TASK TO CARRY OUT: Return exactly the lines from the one containing "What is the" through the last line of the records below, both included, and leave out any pictures.

━━━━━━

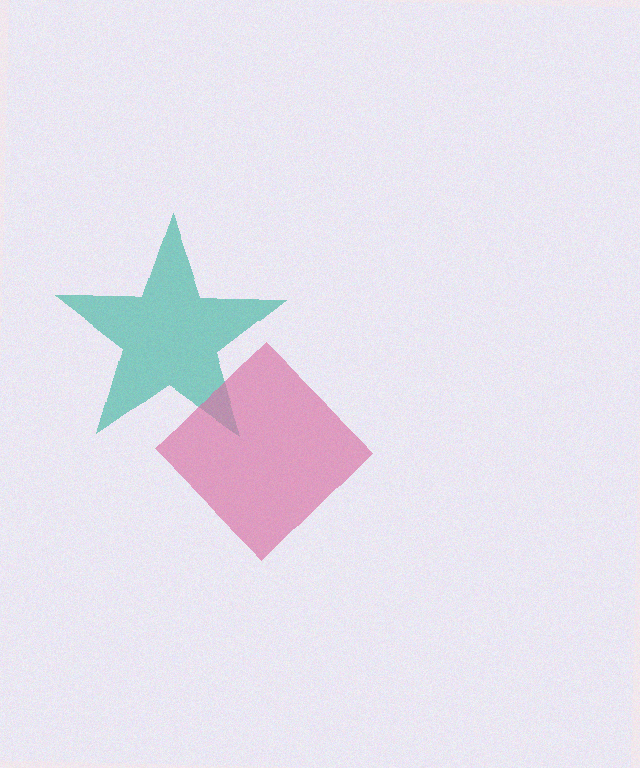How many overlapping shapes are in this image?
There are 2 overlapping shapes in the image.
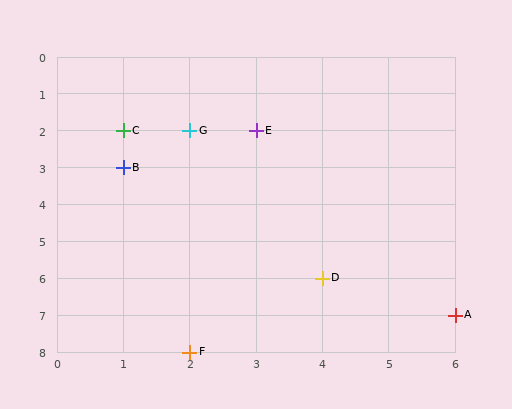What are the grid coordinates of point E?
Point E is at grid coordinates (3, 2).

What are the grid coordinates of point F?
Point F is at grid coordinates (2, 8).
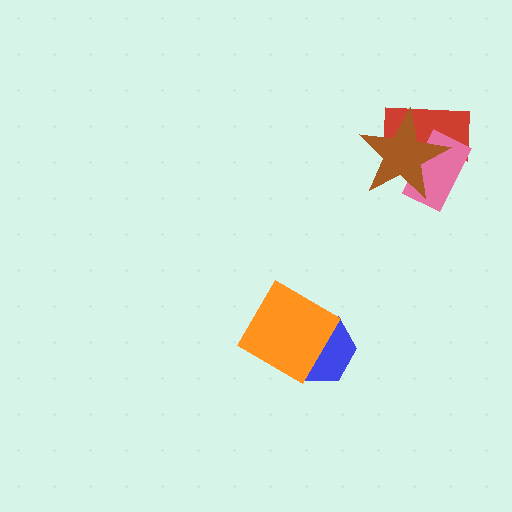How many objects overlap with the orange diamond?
1 object overlaps with the orange diamond.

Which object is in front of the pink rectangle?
The brown star is in front of the pink rectangle.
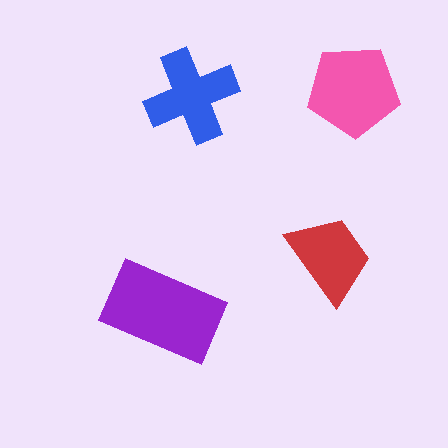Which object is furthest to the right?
The pink pentagon is rightmost.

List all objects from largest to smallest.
The purple rectangle, the pink pentagon, the blue cross, the red trapezoid.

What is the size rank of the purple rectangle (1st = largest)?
1st.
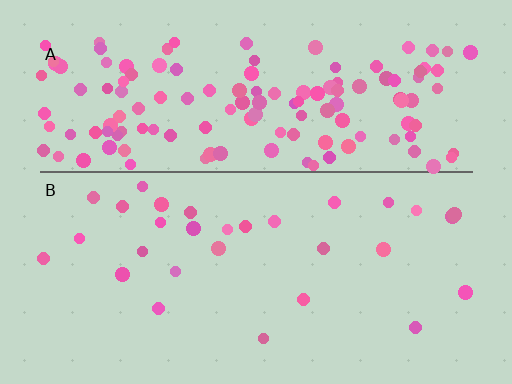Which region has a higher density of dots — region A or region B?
A (the top).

━━━━━━

TASK RESPONSE:
What is the size rank of the purple rectangle (1st = largest)?
1st.
Which region has a higher density of dots — region A or region B?
A (the top).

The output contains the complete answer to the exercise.